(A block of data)
..........

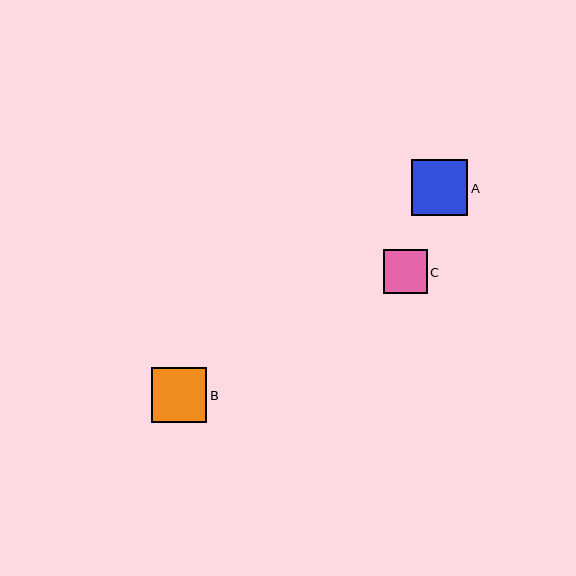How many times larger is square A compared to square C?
Square A is approximately 1.3 times the size of square C.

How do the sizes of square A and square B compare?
Square A and square B are approximately the same size.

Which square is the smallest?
Square C is the smallest with a size of approximately 44 pixels.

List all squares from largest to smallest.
From largest to smallest: A, B, C.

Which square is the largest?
Square A is the largest with a size of approximately 56 pixels.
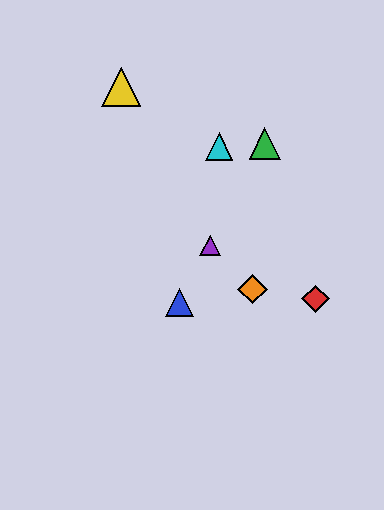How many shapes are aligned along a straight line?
3 shapes (the blue triangle, the green triangle, the purple triangle) are aligned along a straight line.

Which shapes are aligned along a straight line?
The blue triangle, the green triangle, the purple triangle are aligned along a straight line.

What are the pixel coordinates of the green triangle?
The green triangle is at (265, 143).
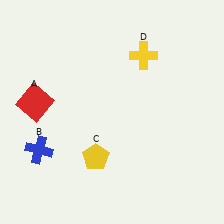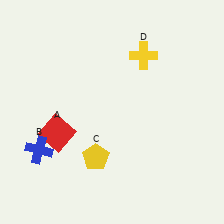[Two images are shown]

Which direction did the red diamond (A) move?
The red diamond (A) moved down and to the right.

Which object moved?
The red diamond (A) moved down and to the right.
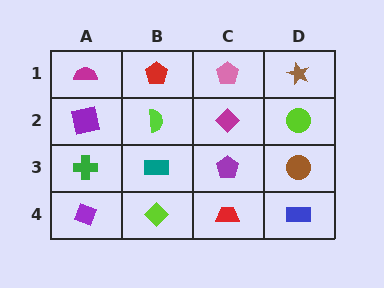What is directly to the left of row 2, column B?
A purple square.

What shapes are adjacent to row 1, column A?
A purple square (row 2, column A), a red pentagon (row 1, column B).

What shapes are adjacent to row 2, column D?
A brown star (row 1, column D), a brown circle (row 3, column D), a magenta diamond (row 2, column C).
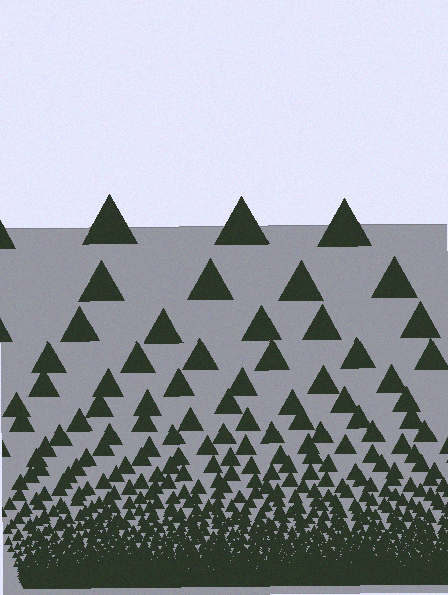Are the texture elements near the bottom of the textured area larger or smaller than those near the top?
Smaller. The gradient is inverted — elements near the bottom are smaller and denser.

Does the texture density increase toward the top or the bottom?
Density increases toward the bottom.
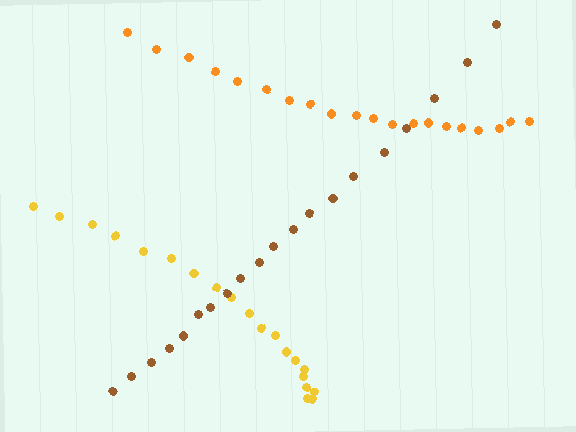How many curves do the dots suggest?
There are 3 distinct paths.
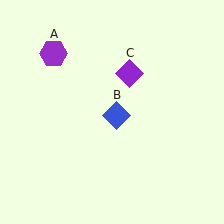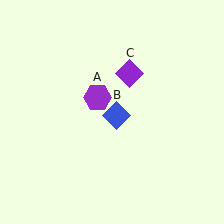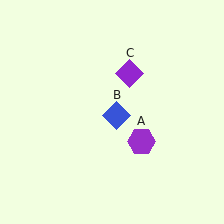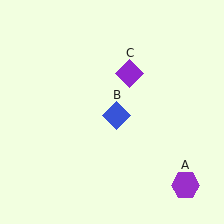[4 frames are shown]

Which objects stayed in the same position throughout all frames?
Blue diamond (object B) and purple diamond (object C) remained stationary.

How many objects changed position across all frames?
1 object changed position: purple hexagon (object A).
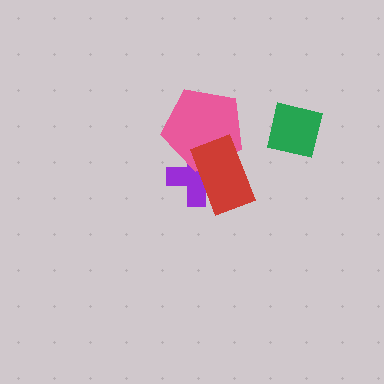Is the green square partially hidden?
No, no other shape covers it.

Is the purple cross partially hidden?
Yes, it is partially covered by another shape.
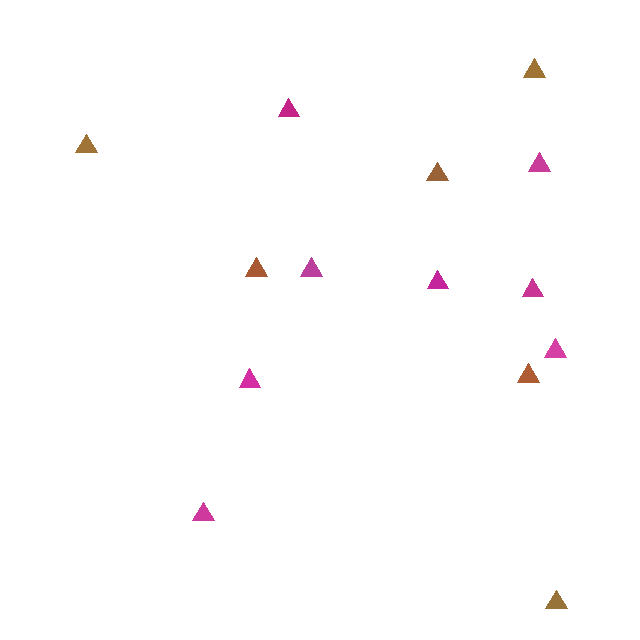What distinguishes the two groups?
There are 2 groups: one group of magenta triangles (8) and one group of brown triangles (6).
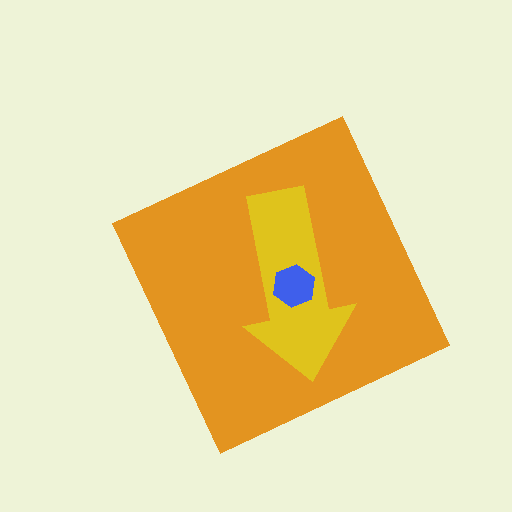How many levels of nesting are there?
3.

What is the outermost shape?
The orange diamond.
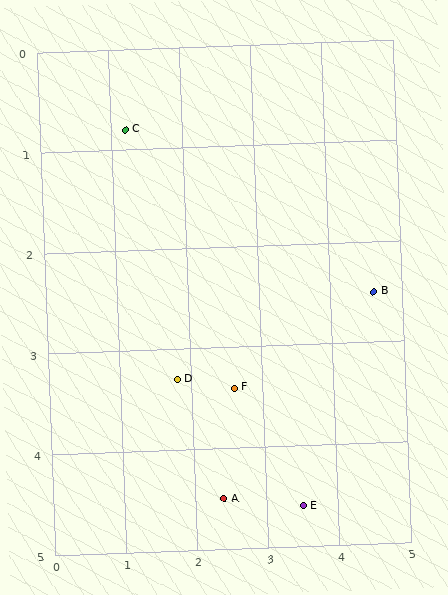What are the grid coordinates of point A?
Point A is at approximately (2.4, 4.5).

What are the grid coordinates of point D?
Point D is at approximately (1.8, 3.3).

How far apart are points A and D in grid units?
Points A and D are about 1.3 grid units apart.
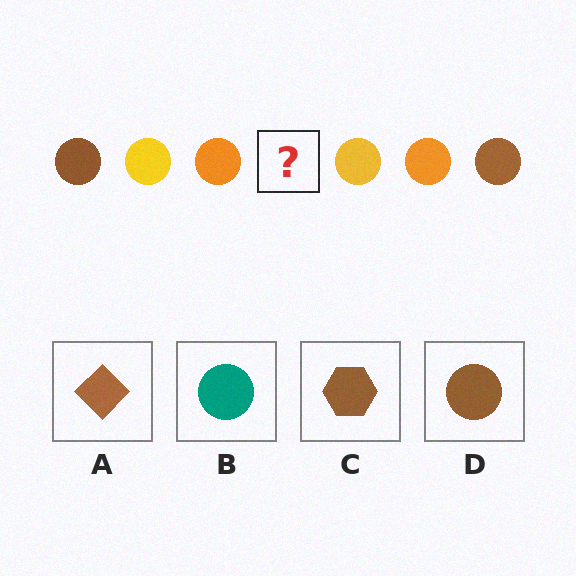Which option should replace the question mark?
Option D.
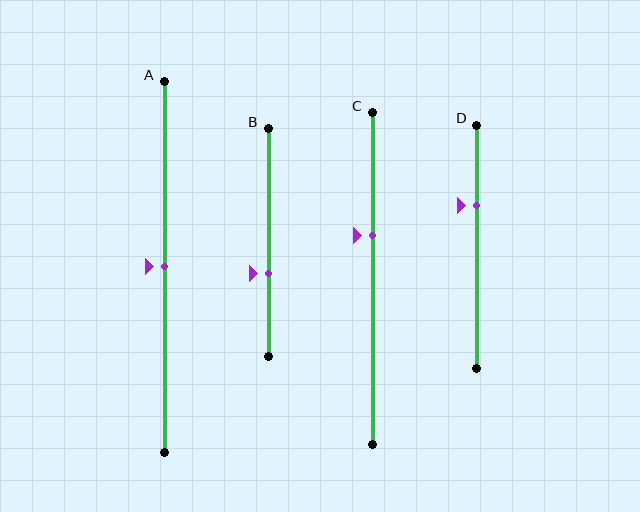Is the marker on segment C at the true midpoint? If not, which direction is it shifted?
No, the marker on segment C is shifted upward by about 13% of the segment length.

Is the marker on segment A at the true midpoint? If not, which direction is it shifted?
Yes, the marker on segment A is at the true midpoint.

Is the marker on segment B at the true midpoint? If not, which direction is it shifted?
No, the marker on segment B is shifted downward by about 14% of the segment length.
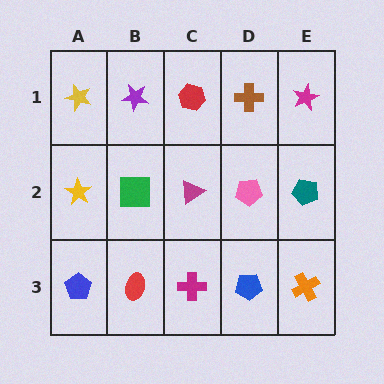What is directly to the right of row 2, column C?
A pink pentagon.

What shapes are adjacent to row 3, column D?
A pink pentagon (row 2, column D), a magenta cross (row 3, column C), an orange cross (row 3, column E).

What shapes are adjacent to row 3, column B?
A green square (row 2, column B), a blue pentagon (row 3, column A), a magenta cross (row 3, column C).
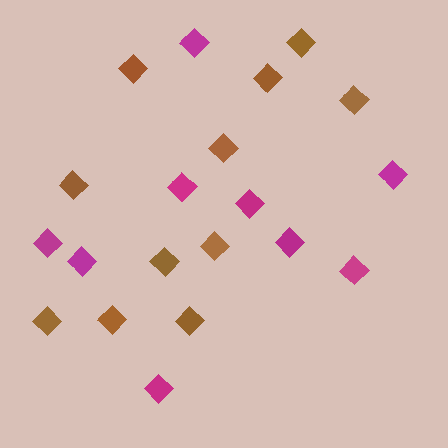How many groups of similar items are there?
There are 2 groups: one group of brown diamonds (11) and one group of magenta diamonds (9).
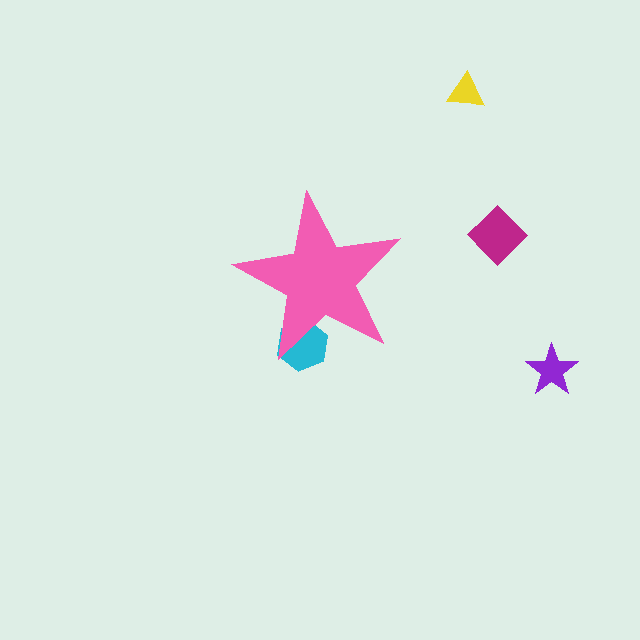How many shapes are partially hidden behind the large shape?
1 shape is partially hidden.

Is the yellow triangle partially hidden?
No, the yellow triangle is fully visible.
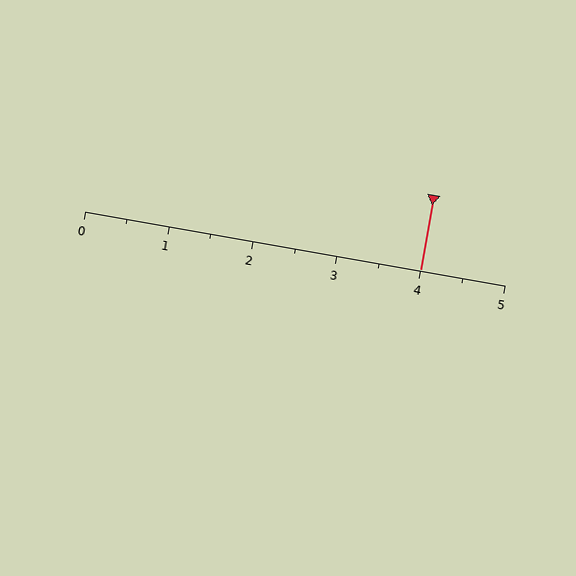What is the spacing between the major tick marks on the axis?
The major ticks are spaced 1 apart.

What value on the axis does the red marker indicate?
The marker indicates approximately 4.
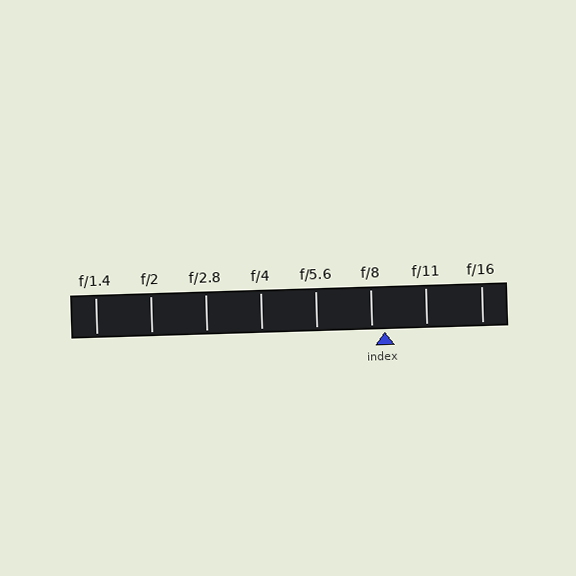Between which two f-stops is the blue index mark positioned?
The index mark is between f/8 and f/11.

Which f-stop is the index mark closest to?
The index mark is closest to f/8.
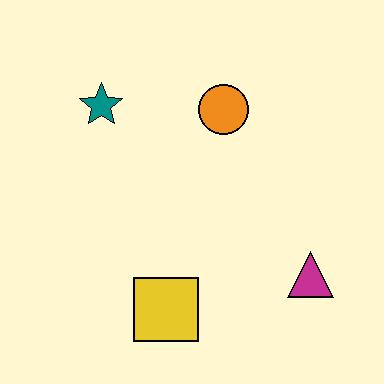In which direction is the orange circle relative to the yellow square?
The orange circle is above the yellow square.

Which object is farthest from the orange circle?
The yellow square is farthest from the orange circle.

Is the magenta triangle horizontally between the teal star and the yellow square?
No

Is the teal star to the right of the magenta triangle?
No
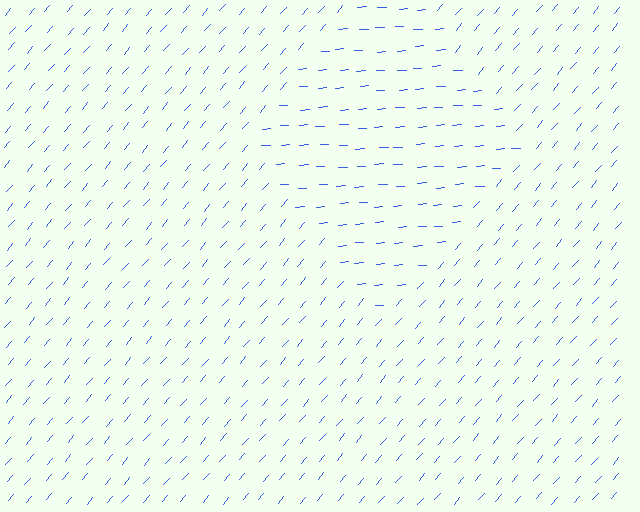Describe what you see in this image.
The image is filled with small blue line segments. A diamond region in the image has lines oriented differently from the surrounding lines, creating a visible texture boundary.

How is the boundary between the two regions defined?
The boundary is defined purely by a change in line orientation (approximately 45 degrees difference). All lines are the same color and thickness.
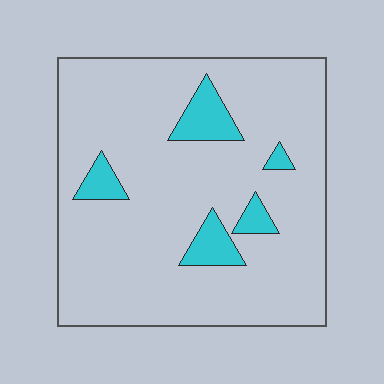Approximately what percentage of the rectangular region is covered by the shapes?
Approximately 10%.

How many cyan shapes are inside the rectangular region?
5.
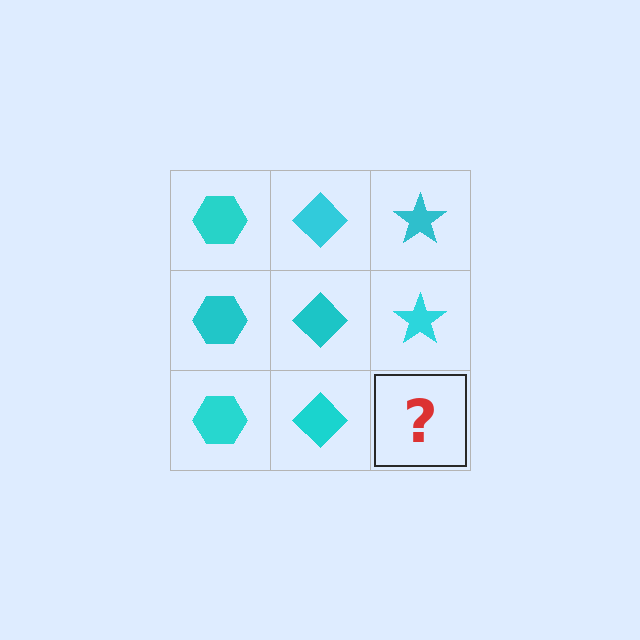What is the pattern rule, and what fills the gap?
The rule is that each column has a consistent shape. The gap should be filled with a cyan star.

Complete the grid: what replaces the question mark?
The question mark should be replaced with a cyan star.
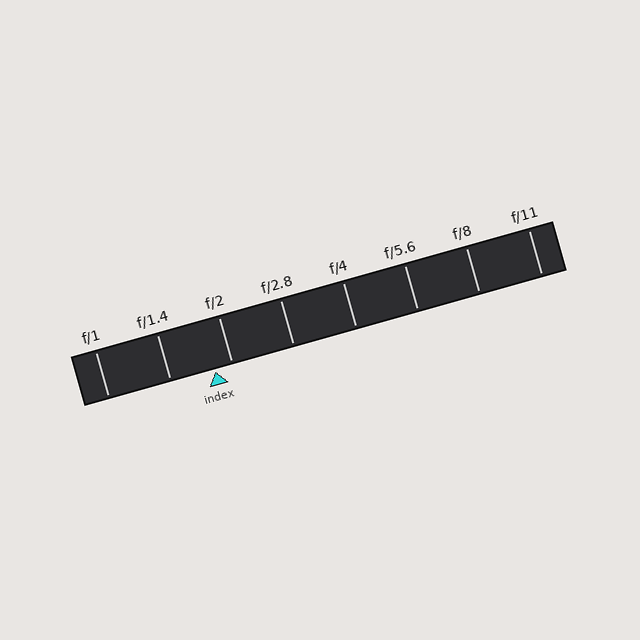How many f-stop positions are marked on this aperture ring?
There are 8 f-stop positions marked.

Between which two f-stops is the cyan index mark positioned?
The index mark is between f/1.4 and f/2.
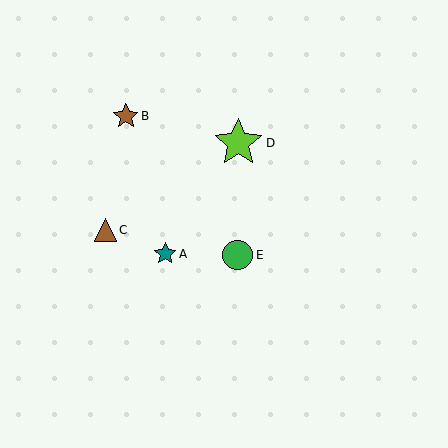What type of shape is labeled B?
Shape B is a brown star.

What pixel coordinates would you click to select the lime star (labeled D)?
Click at (238, 143) to select the lime star D.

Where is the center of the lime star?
The center of the lime star is at (238, 143).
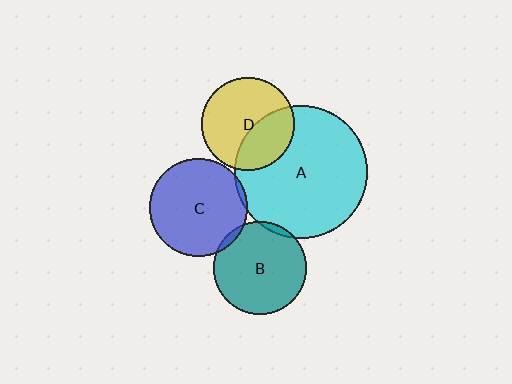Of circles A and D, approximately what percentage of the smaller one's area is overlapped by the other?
Approximately 35%.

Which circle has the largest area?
Circle A (cyan).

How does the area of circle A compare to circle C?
Approximately 1.9 times.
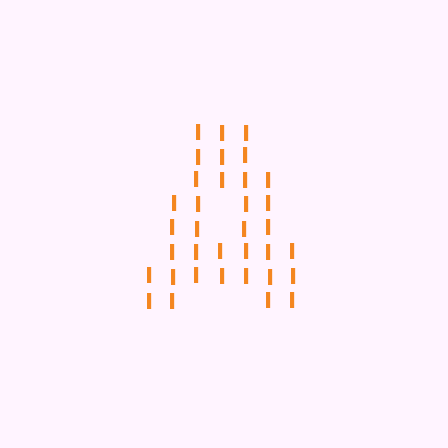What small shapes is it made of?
It is made of small letter I's.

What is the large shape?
The large shape is the letter A.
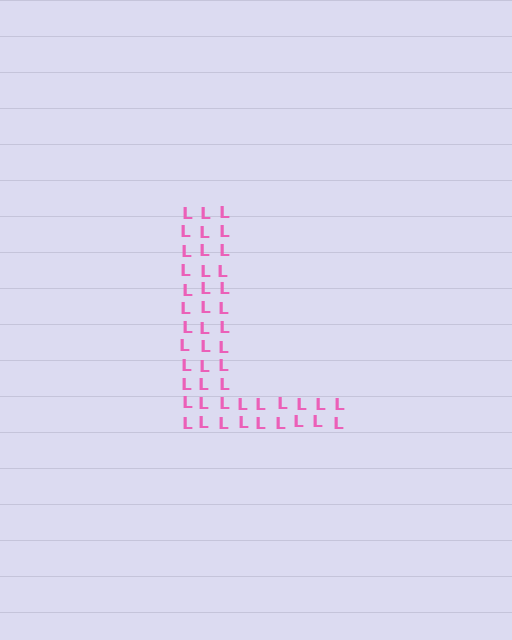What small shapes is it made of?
It is made of small letter L's.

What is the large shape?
The large shape is the letter L.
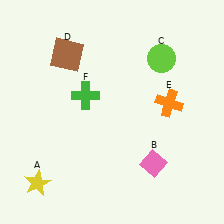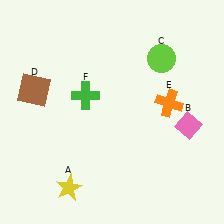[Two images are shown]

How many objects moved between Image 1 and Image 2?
3 objects moved between the two images.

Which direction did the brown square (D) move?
The brown square (D) moved down and to the left.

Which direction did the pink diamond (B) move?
The pink diamond (B) moved up and to the right.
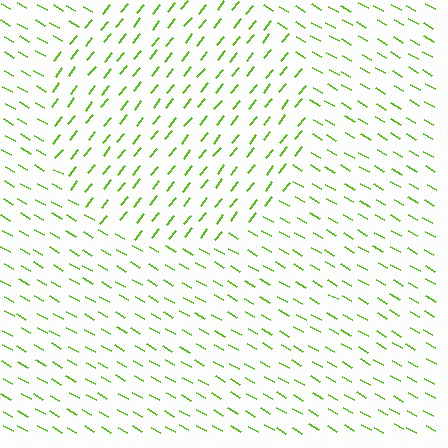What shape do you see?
I see a circle.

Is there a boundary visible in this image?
Yes, there is a texture boundary formed by a change in line orientation.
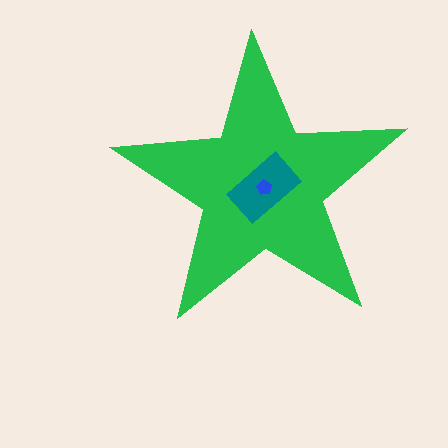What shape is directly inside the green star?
The teal rectangle.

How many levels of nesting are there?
3.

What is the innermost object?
The blue pentagon.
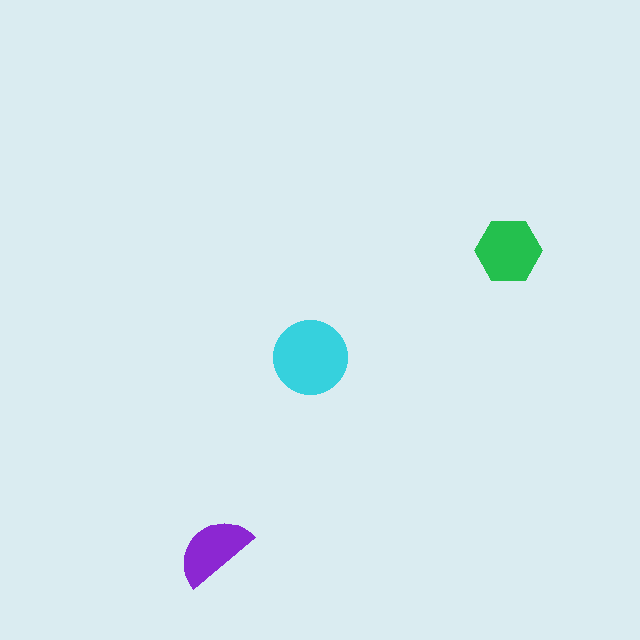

..........

◆ **Task instructions**
Only the lines from the start of the records to the one containing "[4 frames are shown]" should be repeated, exactly and with both ends kept; drop any pictures.

◆ **Solution**
How many times larger is square A compared to square C?
Square A is approximately 1.3 times the size of square C.

How do the sizes of square A and square B compare?
Square A and square B are approximately the same size.

Which square is the smallest?
Square C is the smallest with a size of approximately 44 pixels.

List all squares from largest to smallest.
From largest to smallest: A, B, C.

Which square is the largest?
Square A is the largest with a size of approximately 56 pixels.
How many shapes are aligned along a straight line?
3 shapes (the blue triangle, the green triangle, the purple triangle) are aligned along a straight line.

Which shapes are aligned along a straight line?
The blue triangle, the green triangle, the purple triangle are aligned along a straight line.

What are the pixel coordinates of the green triangle?
The green triangle is at (265, 143).
[Two images are shown]

Which direction did the red diamond (A) move?
The red diamond (A) moved down and to the right.

Which object moved?
The red diamond (A) moved down and to the right.
What is directly to the left of row 2, column B?
A purple square.

What shapes are adjacent to row 1, column A?
A purple square (row 2, column A), a red pentagon (row 1, column B).

What shapes are adjacent to row 2, column D?
A brown star (row 1, column D), a brown circle (row 3, column D), a magenta diamond (row 2, column C).
Are the texture elements near the bottom of the textured area larger or smaller than those near the top?
Smaller. The gradient is inverted — elements near the bottom are smaller and denser.

Does the texture density increase toward the top or the bottom?
Density increases toward the bottom.
How many curves do the dots suggest?
There are 3 distinct paths.
[4 frames are shown]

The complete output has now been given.